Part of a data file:
[start]

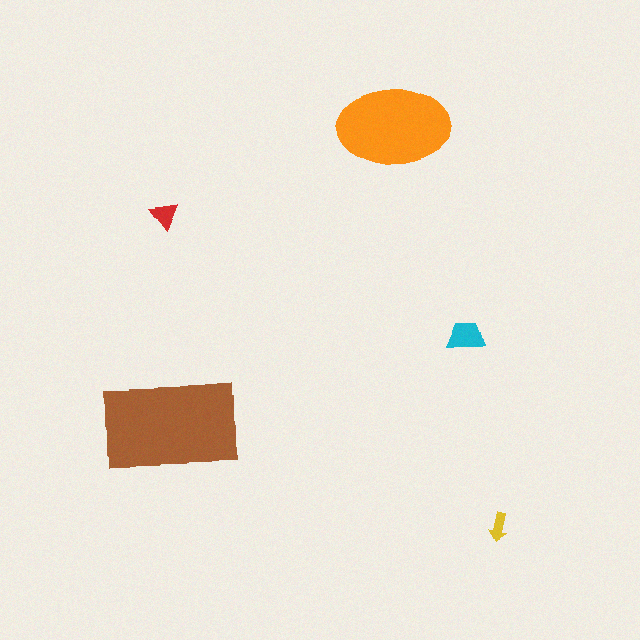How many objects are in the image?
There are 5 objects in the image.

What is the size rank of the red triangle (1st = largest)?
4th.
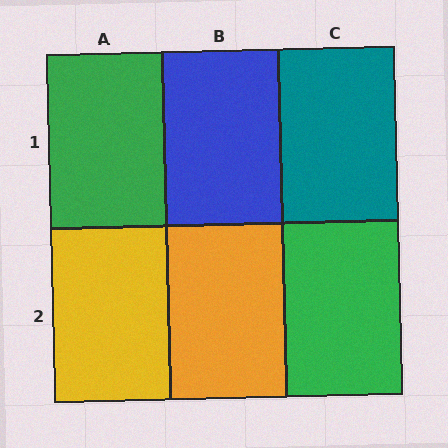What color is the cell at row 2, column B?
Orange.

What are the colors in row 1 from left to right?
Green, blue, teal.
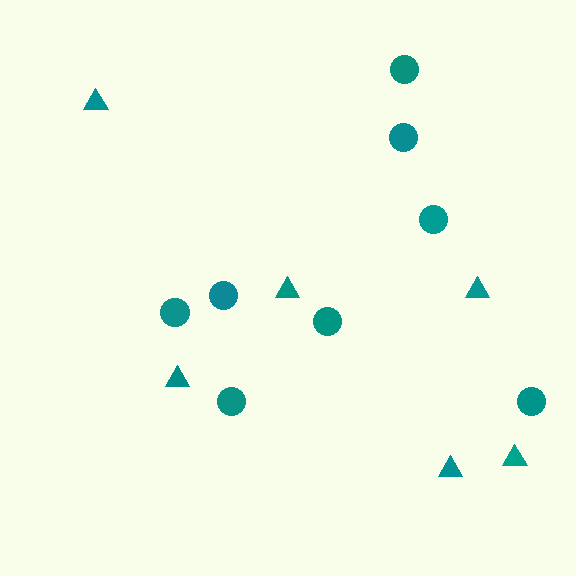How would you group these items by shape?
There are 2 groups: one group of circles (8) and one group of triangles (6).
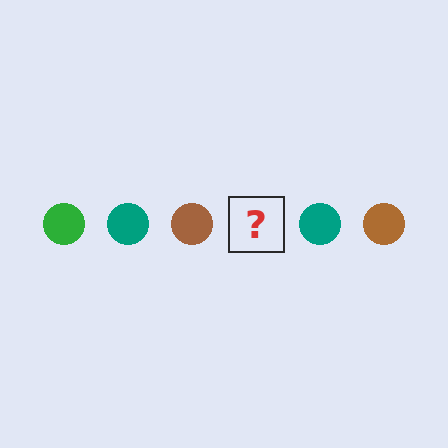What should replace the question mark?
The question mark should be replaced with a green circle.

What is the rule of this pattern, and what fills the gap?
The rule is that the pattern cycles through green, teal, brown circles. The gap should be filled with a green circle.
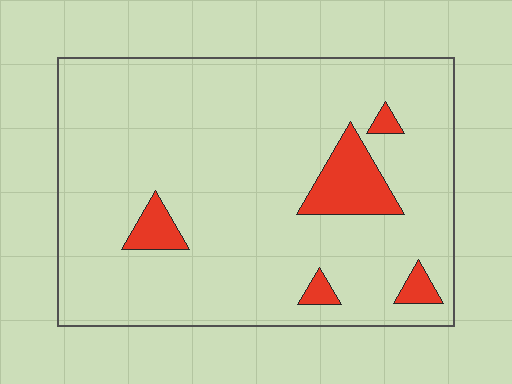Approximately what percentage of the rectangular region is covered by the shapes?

[end]
[start]

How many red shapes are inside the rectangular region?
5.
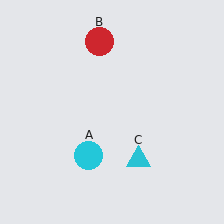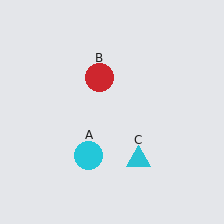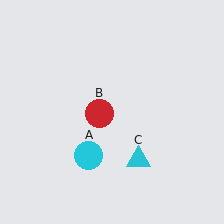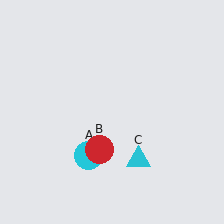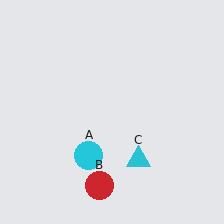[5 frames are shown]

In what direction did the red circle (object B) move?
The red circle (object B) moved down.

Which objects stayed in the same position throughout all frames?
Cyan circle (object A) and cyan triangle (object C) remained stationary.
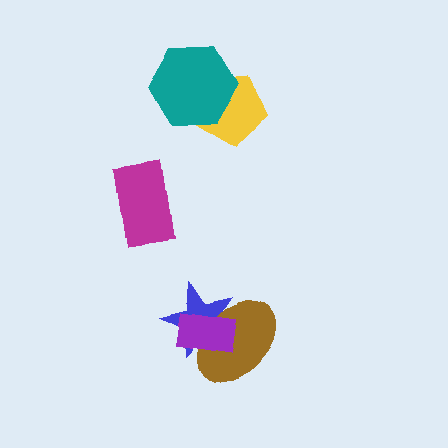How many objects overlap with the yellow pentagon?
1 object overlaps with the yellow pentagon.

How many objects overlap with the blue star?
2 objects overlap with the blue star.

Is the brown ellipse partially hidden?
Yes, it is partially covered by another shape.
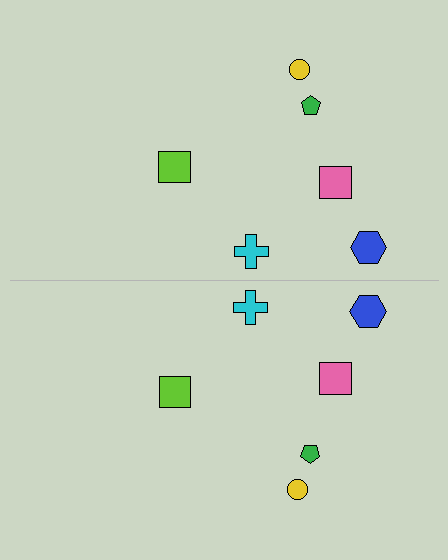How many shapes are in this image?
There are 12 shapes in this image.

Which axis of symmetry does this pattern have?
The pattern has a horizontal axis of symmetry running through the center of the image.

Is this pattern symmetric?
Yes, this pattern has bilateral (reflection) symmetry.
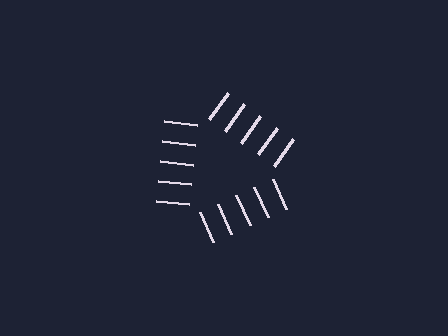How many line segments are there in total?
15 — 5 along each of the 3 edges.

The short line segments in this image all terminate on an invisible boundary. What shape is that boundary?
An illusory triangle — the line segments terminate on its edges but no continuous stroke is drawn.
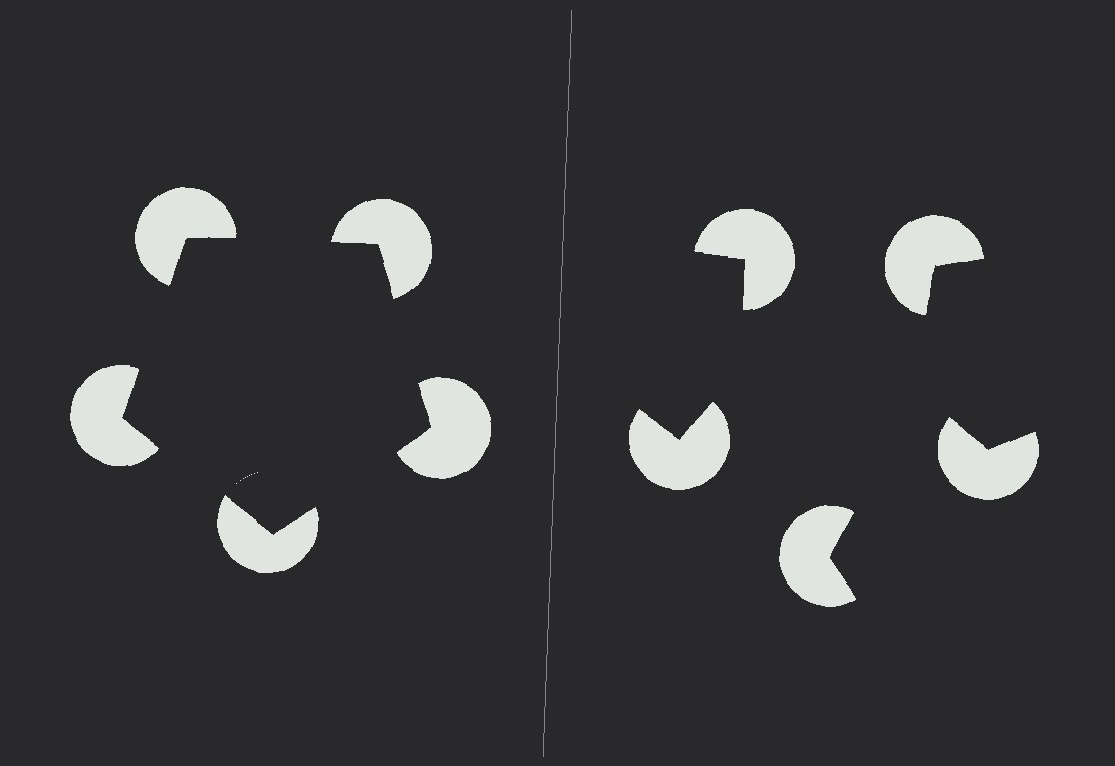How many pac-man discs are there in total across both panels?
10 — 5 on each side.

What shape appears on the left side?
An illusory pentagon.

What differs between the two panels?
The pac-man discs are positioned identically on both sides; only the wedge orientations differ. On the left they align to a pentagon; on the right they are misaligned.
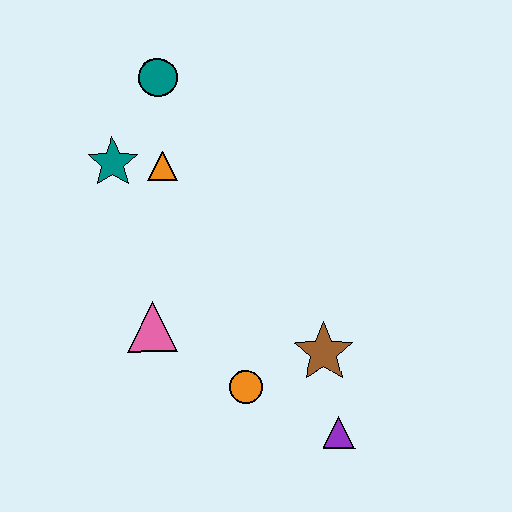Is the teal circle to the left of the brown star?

[end]
[start]

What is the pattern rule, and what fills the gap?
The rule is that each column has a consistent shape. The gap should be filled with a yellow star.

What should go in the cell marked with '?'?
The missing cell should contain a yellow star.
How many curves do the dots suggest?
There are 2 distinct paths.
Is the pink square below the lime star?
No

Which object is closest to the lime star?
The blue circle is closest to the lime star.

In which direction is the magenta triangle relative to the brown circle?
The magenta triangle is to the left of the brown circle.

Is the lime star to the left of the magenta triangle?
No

[end]

■ The request ■
All lines above starting at the one with "What is the rule" and ending at the one with "Approximately what percentage", inclusive, are to be printed again exactly, with the pictures left out.

■ Worked answer ■
What is the rule of this pattern, and what fills the gap?
The rule is that the pattern cycles through green, teal, brown circles. The gap should be filled with a green circle.
Approximately what percentage of the rectangular region is covered by the shapes?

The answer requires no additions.